— GOAL —
Begin with the line holding "How many triangles" and write out each following line to the end of the data, exactly. Pictures are left out.

— DATA SECTION —
════════
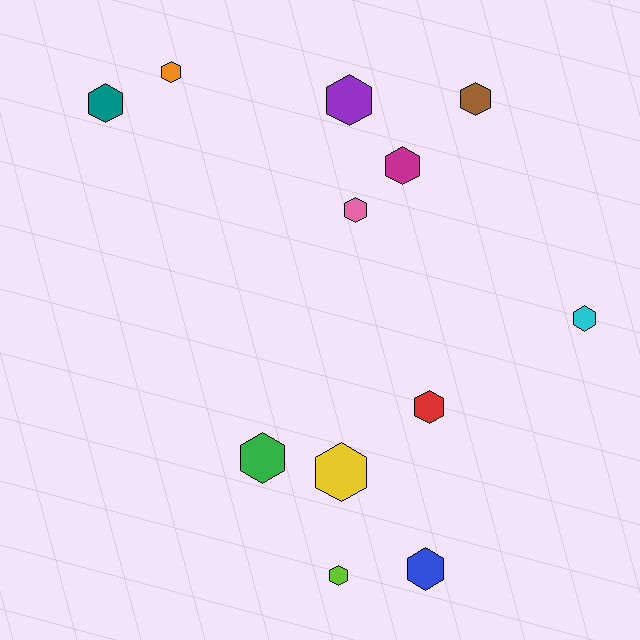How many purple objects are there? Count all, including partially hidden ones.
There is 1 purple object.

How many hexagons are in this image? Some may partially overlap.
There are 12 hexagons.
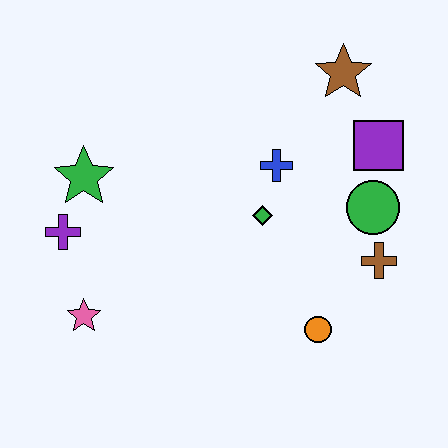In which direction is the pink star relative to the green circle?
The pink star is to the left of the green circle.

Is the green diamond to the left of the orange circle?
Yes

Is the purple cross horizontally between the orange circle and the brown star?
No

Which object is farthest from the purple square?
The pink star is farthest from the purple square.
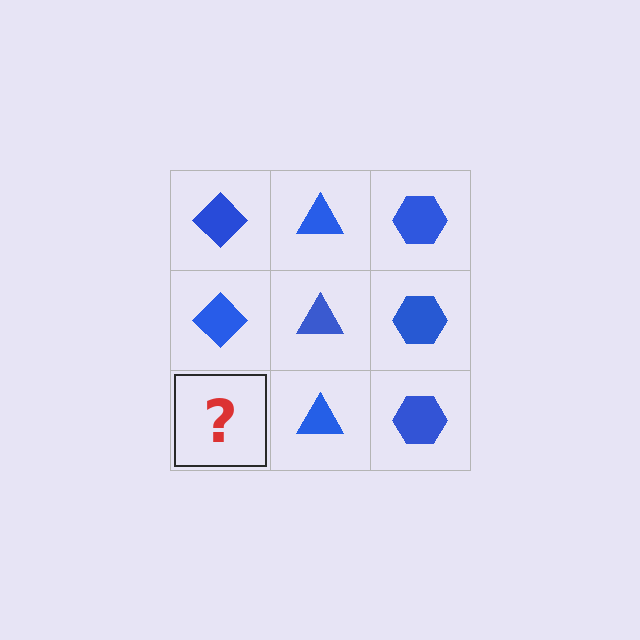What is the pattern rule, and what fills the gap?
The rule is that each column has a consistent shape. The gap should be filled with a blue diamond.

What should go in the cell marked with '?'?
The missing cell should contain a blue diamond.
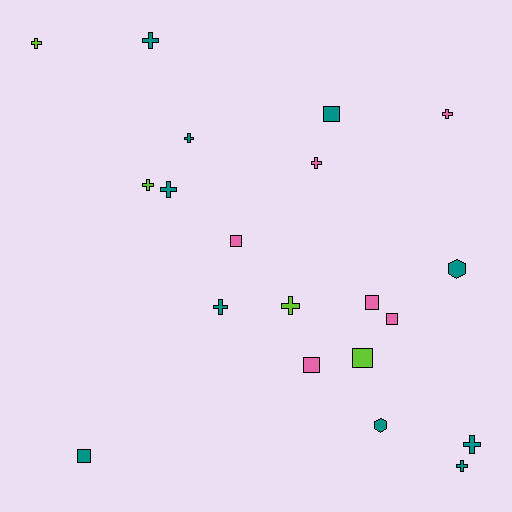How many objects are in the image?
There are 20 objects.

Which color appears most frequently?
Teal, with 10 objects.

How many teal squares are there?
There are 2 teal squares.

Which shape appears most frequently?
Cross, with 11 objects.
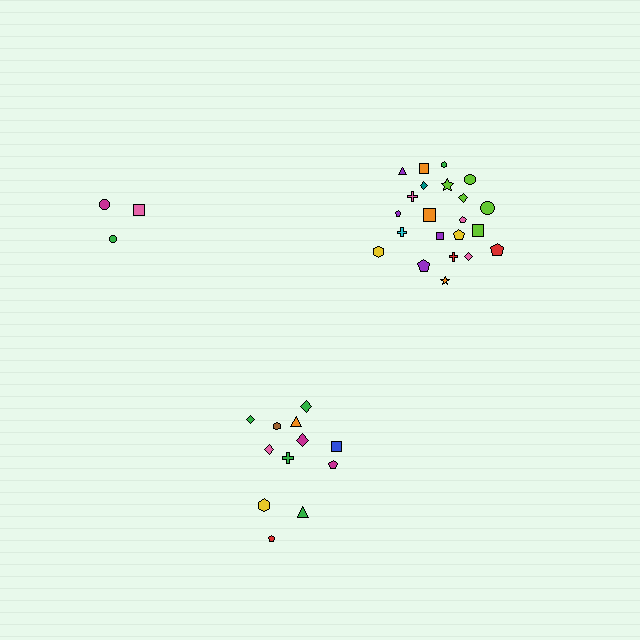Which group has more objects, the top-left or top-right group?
The top-right group.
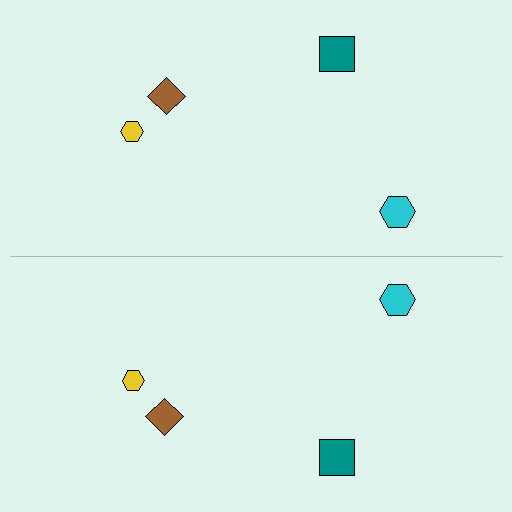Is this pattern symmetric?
Yes, this pattern has bilateral (reflection) symmetry.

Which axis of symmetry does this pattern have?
The pattern has a horizontal axis of symmetry running through the center of the image.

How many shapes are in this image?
There are 8 shapes in this image.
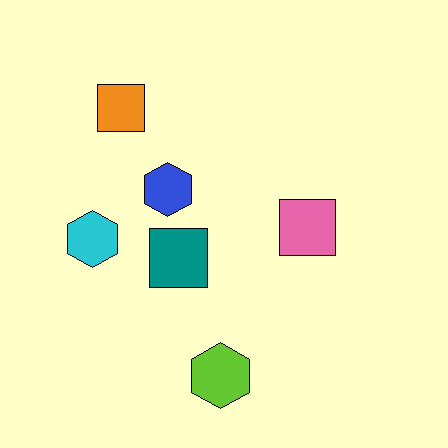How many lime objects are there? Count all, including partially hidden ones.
There is 1 lime object.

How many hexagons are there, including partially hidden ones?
There are 3 hexagons.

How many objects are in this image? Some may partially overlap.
There are 6 objects.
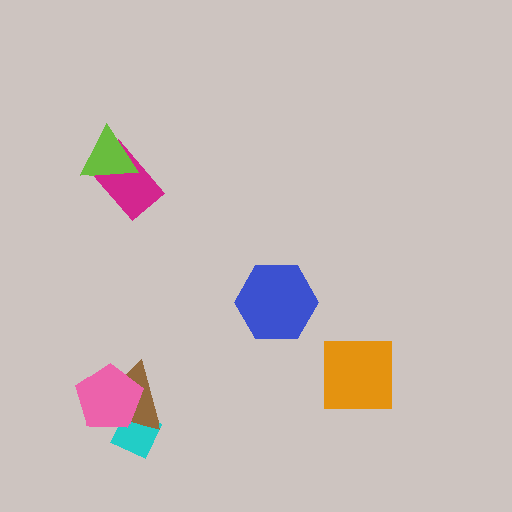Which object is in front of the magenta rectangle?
The lime triangle is in front of the magenta rectangle.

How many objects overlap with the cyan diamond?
2 objects overlap with the cyan diamond.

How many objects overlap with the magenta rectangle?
1 object overlaps with the magenta rectangle.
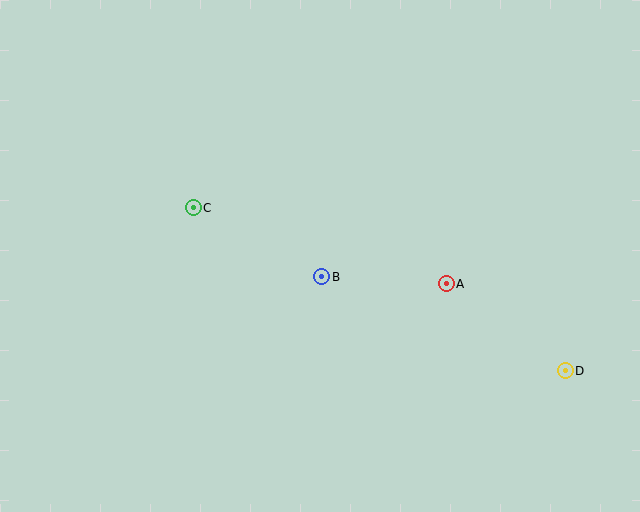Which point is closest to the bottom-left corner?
Point C is closest to the bottom-left corner.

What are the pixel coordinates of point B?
Point B is at (322, 277).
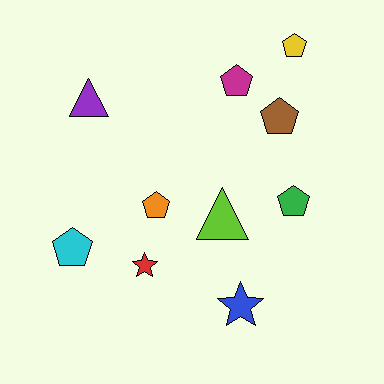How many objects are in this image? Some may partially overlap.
There are 10 objects.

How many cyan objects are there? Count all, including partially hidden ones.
There is 1 cyan object.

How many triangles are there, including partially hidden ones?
There are 2 triangles.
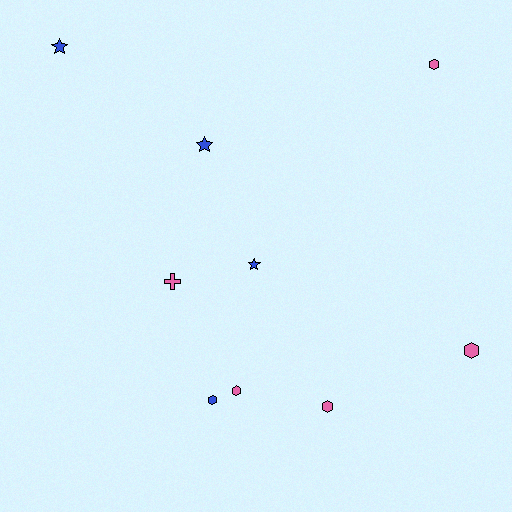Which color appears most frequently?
Pink, with 5 objects.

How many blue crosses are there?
There are no blue crosses.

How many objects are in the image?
There are 9 objects.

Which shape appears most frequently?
Hexagon, with 5 objects.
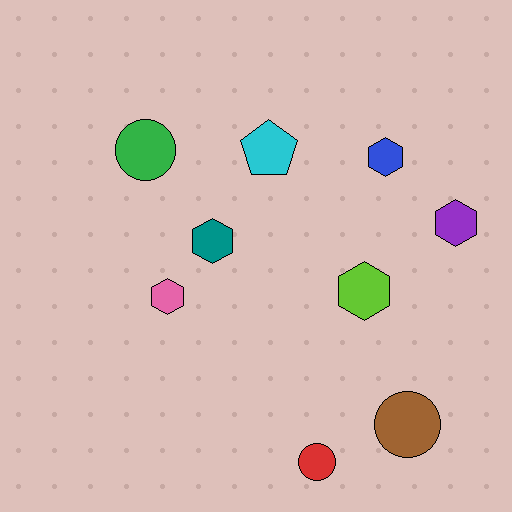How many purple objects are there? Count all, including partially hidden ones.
There is 1 purple object.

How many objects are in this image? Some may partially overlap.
There are 9 objects.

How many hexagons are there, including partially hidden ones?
There are 5 hexagons.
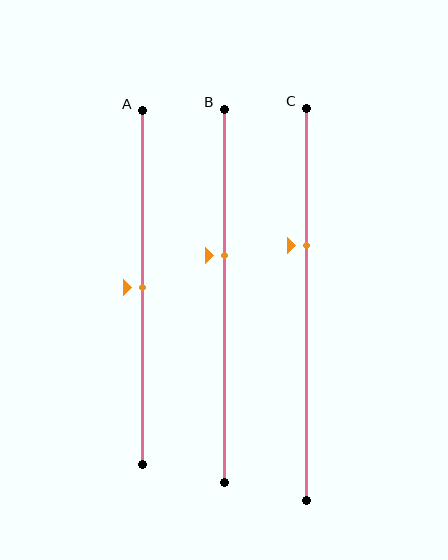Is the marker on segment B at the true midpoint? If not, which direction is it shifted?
════════
— WORKED SOLUTION —
How many triangles are there, including partially hidden ones?
There are 2 triangles.
Which color appears most frequently?
Pink, with 5 objects.

How many blue crosses are there?
There are no blue crosses.

How many objects are in the image?
There are 9 objects.

Which shape appears most frequently?
Hexagon, with 5 objects.
How many purple objects are there? Count all, including partially hidden ones.
There is 1 purple object.

How many objects are in this image? Some may partially overlap.
There are 9 objects.

How many hexagons are there, including partially hidden ones?
There are 5 hexagons.
Is the marker on segment B at the true midpoint? If not, which direction is it shifted?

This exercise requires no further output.